REQUIREMENT:
For this exercise, repeat all of the material verbatim apart from its images.

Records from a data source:
--

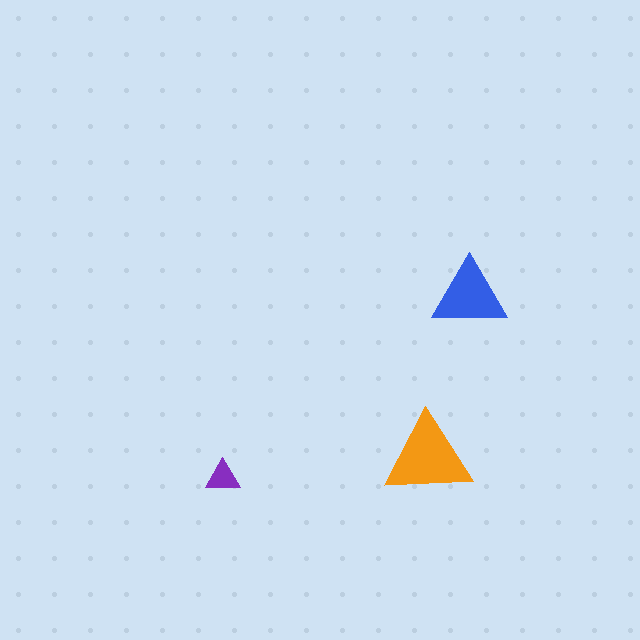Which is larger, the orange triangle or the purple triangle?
The orange one.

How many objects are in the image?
There are 3 objects in the image.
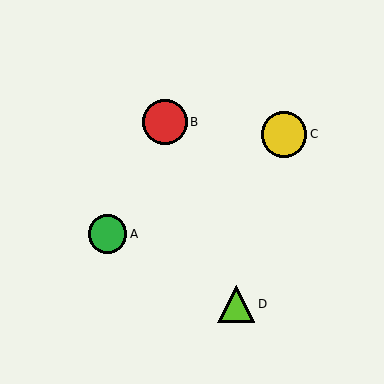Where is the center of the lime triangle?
The center of the lime triangle is at (236, 304).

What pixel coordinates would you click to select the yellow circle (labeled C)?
Click at (284, 134) to select the yellow circle C.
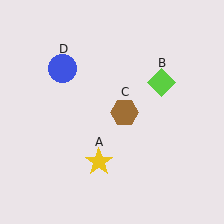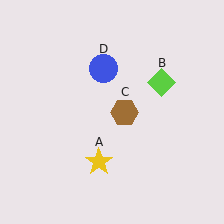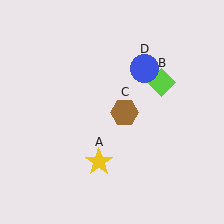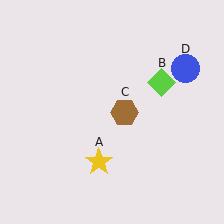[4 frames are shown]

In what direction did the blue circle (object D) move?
The blue circle (object D) moved right.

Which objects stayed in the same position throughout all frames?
Yellow star (object A) and lime diamond (object B) and brown hexagon (object C) remained stationary.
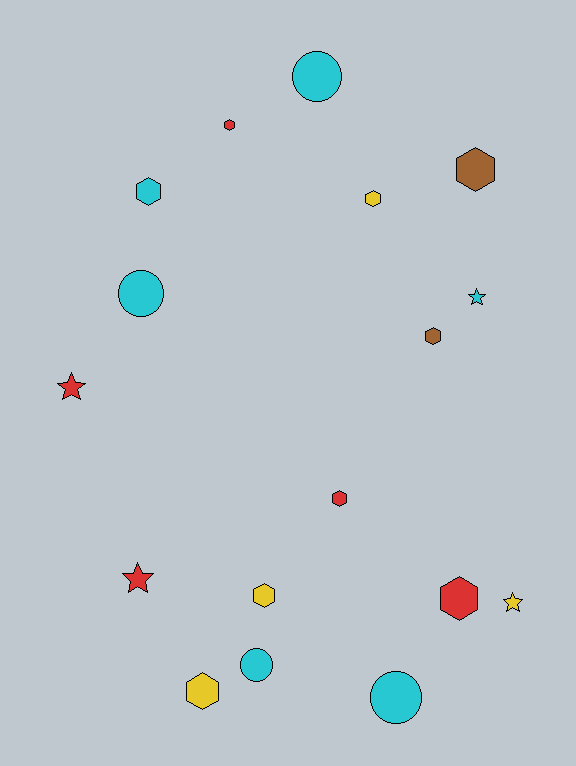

--

RESULT OF THE EXERCISE:
Which is larger, the orange triangle or the purple triangle?
The orange one.

How many objects are in the image?
There are 3 objects in the image.
Where is the center of the lime triangle?
The center of the lime triangle is at (236, 304).

What pixel coordinates would you click to select the yellow circle (labeled C)?
Click at (284, 134) to select the yellow circle C.
[4 frames are shown]

In what direction did the blue circle (object D) move?
The blue circle (object D) moved right.

Which objects stayed in the same position throughout all frames?
Yellow star (object A) and lime diamond (object B) and brown hexagon (object C) remained stationary.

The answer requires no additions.